▶ _Available data_:
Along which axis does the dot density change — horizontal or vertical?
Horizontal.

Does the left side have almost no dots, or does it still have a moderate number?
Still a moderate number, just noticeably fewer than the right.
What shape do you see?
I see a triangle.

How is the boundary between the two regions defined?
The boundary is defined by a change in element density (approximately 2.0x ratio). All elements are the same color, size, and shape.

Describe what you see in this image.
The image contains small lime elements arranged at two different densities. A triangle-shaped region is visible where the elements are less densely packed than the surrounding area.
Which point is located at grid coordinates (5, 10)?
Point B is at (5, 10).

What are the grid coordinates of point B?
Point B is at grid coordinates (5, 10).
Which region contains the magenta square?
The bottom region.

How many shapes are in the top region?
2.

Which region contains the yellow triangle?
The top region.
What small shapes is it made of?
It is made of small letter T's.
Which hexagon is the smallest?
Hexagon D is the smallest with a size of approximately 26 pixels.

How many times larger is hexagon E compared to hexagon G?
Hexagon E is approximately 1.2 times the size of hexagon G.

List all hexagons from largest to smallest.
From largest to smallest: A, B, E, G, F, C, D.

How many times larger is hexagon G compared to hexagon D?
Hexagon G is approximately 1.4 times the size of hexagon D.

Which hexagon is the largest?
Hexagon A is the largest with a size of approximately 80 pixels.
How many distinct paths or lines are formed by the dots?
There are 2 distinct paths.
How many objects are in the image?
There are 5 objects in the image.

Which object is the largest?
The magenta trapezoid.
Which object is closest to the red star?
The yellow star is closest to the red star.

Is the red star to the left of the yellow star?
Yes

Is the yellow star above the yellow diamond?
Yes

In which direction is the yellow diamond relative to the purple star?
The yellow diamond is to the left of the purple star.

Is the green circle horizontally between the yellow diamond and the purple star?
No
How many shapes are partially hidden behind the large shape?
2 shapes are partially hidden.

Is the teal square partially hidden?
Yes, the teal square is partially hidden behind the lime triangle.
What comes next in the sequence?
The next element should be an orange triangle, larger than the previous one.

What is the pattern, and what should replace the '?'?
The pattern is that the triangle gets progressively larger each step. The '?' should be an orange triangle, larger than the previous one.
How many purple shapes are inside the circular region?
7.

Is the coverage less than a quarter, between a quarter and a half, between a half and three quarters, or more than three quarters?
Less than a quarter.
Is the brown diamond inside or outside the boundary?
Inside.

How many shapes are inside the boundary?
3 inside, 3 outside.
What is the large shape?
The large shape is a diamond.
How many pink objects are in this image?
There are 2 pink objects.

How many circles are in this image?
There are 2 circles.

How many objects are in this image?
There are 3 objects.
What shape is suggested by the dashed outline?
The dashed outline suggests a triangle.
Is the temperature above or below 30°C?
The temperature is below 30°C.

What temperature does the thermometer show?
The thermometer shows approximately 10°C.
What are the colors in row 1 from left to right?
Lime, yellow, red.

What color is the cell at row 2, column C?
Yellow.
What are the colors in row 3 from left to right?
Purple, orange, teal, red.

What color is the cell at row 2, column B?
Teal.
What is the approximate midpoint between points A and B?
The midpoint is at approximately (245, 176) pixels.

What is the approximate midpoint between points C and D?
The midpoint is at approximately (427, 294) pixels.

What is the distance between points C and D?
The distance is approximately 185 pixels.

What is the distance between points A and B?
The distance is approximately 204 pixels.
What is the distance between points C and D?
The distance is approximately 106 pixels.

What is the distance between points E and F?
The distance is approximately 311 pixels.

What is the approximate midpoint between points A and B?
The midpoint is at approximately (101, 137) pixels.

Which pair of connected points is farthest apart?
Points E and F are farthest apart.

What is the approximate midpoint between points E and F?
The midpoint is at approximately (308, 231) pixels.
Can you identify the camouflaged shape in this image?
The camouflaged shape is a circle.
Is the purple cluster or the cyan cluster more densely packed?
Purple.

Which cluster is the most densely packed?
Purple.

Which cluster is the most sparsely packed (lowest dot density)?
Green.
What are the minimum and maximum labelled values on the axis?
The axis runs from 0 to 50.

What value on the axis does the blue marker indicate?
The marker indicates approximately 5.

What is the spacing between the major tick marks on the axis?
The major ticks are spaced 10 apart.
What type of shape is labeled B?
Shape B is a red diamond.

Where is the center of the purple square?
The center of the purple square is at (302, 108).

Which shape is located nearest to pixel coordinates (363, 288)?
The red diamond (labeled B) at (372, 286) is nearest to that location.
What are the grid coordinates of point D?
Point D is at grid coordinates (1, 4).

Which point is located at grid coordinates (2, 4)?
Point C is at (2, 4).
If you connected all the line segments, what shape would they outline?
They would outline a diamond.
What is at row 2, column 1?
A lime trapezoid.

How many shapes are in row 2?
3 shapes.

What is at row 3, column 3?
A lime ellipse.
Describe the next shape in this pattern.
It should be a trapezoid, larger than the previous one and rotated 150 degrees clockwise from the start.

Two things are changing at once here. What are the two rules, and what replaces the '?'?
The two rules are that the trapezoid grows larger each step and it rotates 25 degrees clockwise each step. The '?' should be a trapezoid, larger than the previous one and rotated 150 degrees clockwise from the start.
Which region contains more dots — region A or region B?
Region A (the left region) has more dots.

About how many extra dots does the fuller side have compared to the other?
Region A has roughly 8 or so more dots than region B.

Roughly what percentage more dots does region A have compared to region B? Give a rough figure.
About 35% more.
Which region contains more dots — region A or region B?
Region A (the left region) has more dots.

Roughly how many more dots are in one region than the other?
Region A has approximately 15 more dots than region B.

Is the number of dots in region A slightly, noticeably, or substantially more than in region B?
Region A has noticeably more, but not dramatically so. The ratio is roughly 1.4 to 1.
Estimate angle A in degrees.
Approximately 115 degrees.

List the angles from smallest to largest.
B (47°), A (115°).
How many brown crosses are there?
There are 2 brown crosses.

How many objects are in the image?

▶ _Goal of the exercise_:
Send back each record exactly as it stands.

▶ _Response to the exercise_:
Along which axis does the dot density change — horizontal or vertical?
Horizontal.

Does the left side have almost no dots, or does it still have a moderate number?
Still a moderate number, just noticeably fewer than the right.
What shape do you see?
I see a triangle.

How is the boundary between the two regions defined?
The boundary is defined by a change in element density (approximately 2.0x ratio). All elements are the same color, size, and shape.

Describe what you see in this image.
The image contains small lime elements arranged at two different densities. A triangle-shaped region is visible where the elements are less densely packed than the surrounding area.
Which point is located at grid coordinates (5, 10)?
Point B is at (5, 10).

What are the grid coordinates of point B?
Point B is at grid coordinates (5, 10).
Which region contains the magenta square?
The bottom region.

How many shapes are in the top region?
2.

Which region contains the yellow triangle?
The top region.
What small shapes is it made of?
It is made of small letter T's.
Which hexagon is the smallest?
Hexagon D is the smallest with a size of approximately 26 pixels.

How many times larger is hexagon E compared to hexagon G?
Hexagon E is approximately 1.2 times the size of hexagon G.

List all hexagons from largest to smallest.
From largest to smallest: A, B, E, G, F, C, D.

How many times larger is hexagon G compared to hexagon D?
Hexagon G is approximately 1.4 times the size of hexagon D.

Which hexagon is the largest?
Hexagon A is the largest with a size of approximately 80 pixels.
How many distinct paths or lines are formed by the dots?
There are 2 distinct paths.
How many objects are in the image?
There are 5 objects in the image.

Which object is the largest?
The magenta trapezoid.
Which object is closest to the red star?
The yellow star is closest to the red star.

Is the red star to the left of the yellow star?
Yes

Is the yellow star above the yellow diamond?
Yes

In which direction is the yellow diamond relative to the purple star?
The yellow diamond is to the left of the purple star.

Is the green circle horizontally between the yellow diamond and the purple star?
No
How many shapes are partially hidden behind the large shape?
2 shapes are partially hidden.

Is the teal square partially hidden?
Yes, the teal square is partially hidden behind the lime triangle.
What comes next in the sequence?
The next element should be an orange triangle, larger than the previous one.

What is the pattern, and what should replace the '?'?
The pattern is that the triangle gets progressively larger each step. The '?' should be an orange triangle, larger than the previous one.
How many purple shapes are inside the circular region?
7.

Is the coverage less than a quarter, between a quarter and a half, between a half and three quarters, or more than three quarters?
Less than a quarter.
Is the brown diamond inside or outside the boundary?
Inside.

How many shapes are inside the boundary?
3 inside, 3 outside.
What is the large shape?
The large shape is a diamond.
How many pink objects are in this image?
There are 2 pink objects.

How many circles are in this image?
There are 2 circles.

How many objects are in this image?
There are 3 objects.
What shape is suggested by the dashed outline?
The dashed outline suggests a triangle.
Is the temperature above or below 30°C?
The temperature is below 30°C.

What temperature does the thermometer show?
The thermometer shows approximately 10°C.
What are the colors in row 1 from left to right?
Lime, yellow, red.

What color is the cell at row 2, column C?
Yellow.
What are the colors in row 3 from left to right?
Purple, orange, teal, red.

What color is the cell at row 2, column B?
Teal.
What is the approximate midpoint between points A and B?
The midpoint is at approximately (245, 176) pixels.

What is the approximate midpoint between points C and D?
The midpoint is at approximately (427, 294) pixels.

What is the distance between points C and D?
The distance is approximately 185 pixels.

What is the distance between points A and B?
The distance is approximately 204 pixels.
What is the distance between points C and D?
The distance is approximately 106 pixels.

What is the distance between points E and F?
The distance is approximately 311 pixels.

What is the approximate midpoint between points A and B?
The midpoint is at approximately (101, 137) pixels.

Which pair of connected points is farthest apart?
Points E and F are farthest apart.

What is the approximate midpoint between points E and F?
The midpoint is at approximately (308, 231) pixels.
Can you identify the camouflaged shape in this image?
The camouflaged shape is a circle.
Is the purple cluster or the cyan cluster more densely packed?
Purple.

Which cluster is the most densely packed?
Purple.

Which cluster is the most sparsely packed (lowest dot density)?
Green.
What are the minimum and maximum labelled values on the axis?
The axis runs from 0 to 50.

What value on the axis does the blue marker indicate?
The marker indicates approximately 5.

What is the spacing between the major tick marks on the axis?
The major ticks are spaced 10 apart.
What type of shape is labeled B?
Shape B is a red diamond.

Where is the center of the purple square?
The center of the purple square is at (302, 108).

Which shape is located nearest to pixel coordinates (363, 288)?
The red diamond (labeled B) at (372, 286) is nearest to that location.
What are the grid coordinates of point D?
Point D is at grid coordinates (1, 4).

Which point is located at grid coordinates (2, 4)?
Point C is at (2, 4).
If you connected all the line segments, what shape would they outline?
They would outline a diamond.
What is at row 2, column 1?
A lime trapezoid.

How many shapes are in row 2?
3 shapes.

What is at row 3, column 3?
A lime ellipse.
Describe the next shape in this pattern.
It should be a trapezoid, larger than the previous one and rotated 150 degrees clockwise from the start.

Two things are changing at once here. What are the two rules, and what replaces the '?'?
The two rules are that the trapezoid grows larger each step and it rotates 25 degrees clockwise each step. The '?' should be a trapezoid, larger than the previous one and rotated 150 degrees clockwise from the start.
Which region contains more dots — region A or region B?
Region A (the left region) has more dots.

About how many extra dots does the fuller side have compared to the other?
Region A has roughly 8 or so more dots than region B.

Roughly what percentage more dots does region A have compared to region B? Give a rough figure.
About 35% more.
Which region contains more dots — region A or region B?
Region A (the left region) has more dots.

Roughly how many more dots are in one region than the other?
Region A has approximately 15 more dots than region B.

Is the number of dots in region A slightly, noticeably, or substantially more than in region B?
Region A has noticeably more, but not dramatically so. The ratio is roughly 1.4 to 1.
Estimate angle A in degrees.
Approximately 115 degrees.

List the angles from smallest to largest.
B (47°), A (115°).
How many brown crosses are there?
There are 2 brown crosses.

How many objects are in the image?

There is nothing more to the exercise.